### [Given entries]

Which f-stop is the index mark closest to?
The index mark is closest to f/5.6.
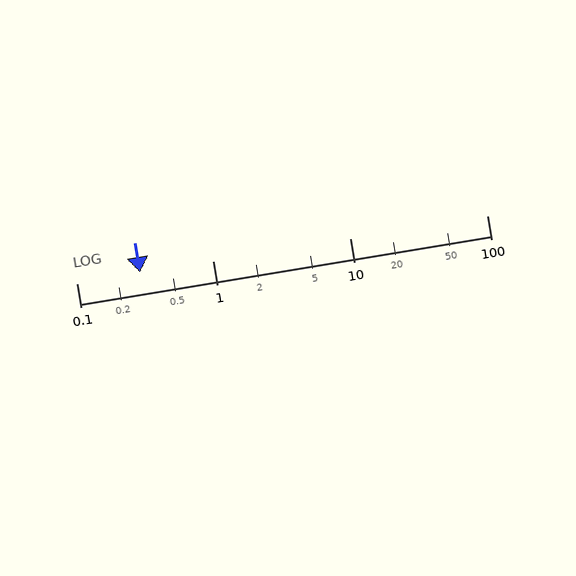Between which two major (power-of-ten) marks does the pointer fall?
The pointer is between 0.1 and 1.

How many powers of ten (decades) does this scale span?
The scale spans 3 decades, from 0.1 to 100.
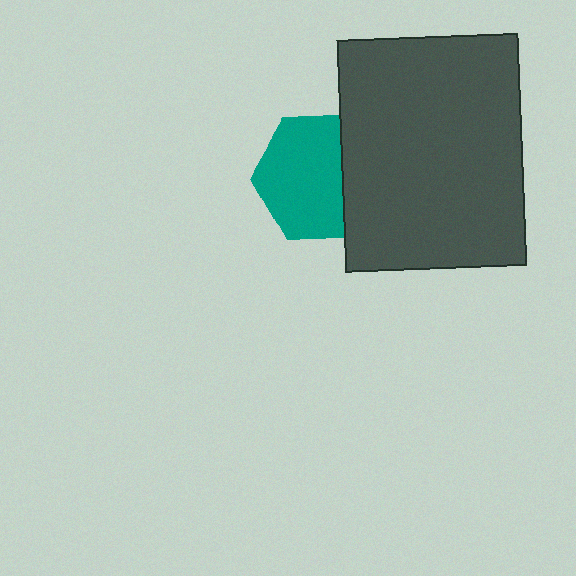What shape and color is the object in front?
The object in front is a dark gray rectangle.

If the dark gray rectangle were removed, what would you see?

### [Instructions to follow]
Repeat exactly the lines above, from the line containing "Between which two" through the last line of the records, inclusive; omit any pictures.

### [Reply to the exercise]
Between which two major (power-of-ten) marks does the pointer fall?
The pointer is between 0.1 and 1.

How many powers of ten (decades) does this scale span?
The scale spans 3 decades, from 0.1 to 100.
What shape and color is the object in front?
The object in front is a dark gray rectangle.

If the dark gray rectangle were removed, what would you see?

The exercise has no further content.